**Task to carry out**: In the records below, find the line with "What type of" and repeat it and every line after it, exactly, without any pictures.

**Exercise data**:
* * * * * * * * *
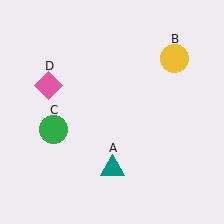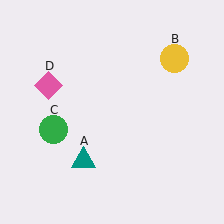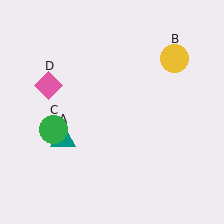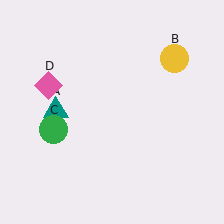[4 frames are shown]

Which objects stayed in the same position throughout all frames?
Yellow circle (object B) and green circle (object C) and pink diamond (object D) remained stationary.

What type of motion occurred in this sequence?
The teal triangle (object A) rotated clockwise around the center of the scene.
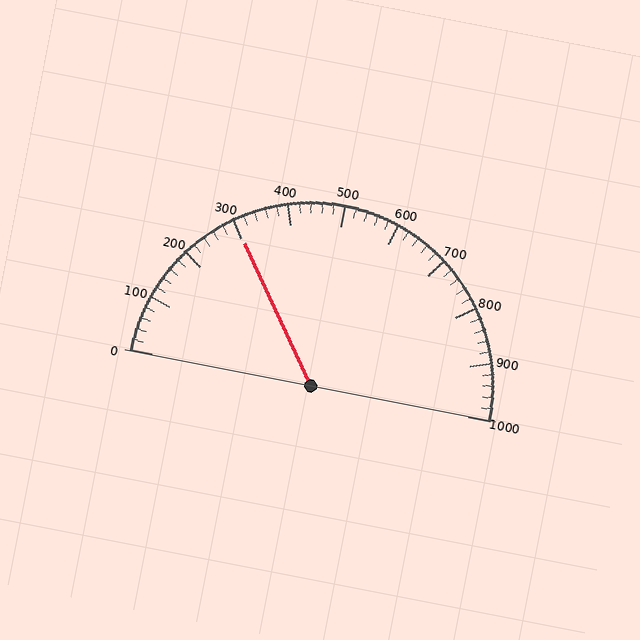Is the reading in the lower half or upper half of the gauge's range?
* * * * * * * * *
**Expected answer**:
What type of motion occurred in this sequence?
The teal triangle (object A) rotated clockwise around the center of the scene.
Is the reading in the lower half or upper half of the gauge's range?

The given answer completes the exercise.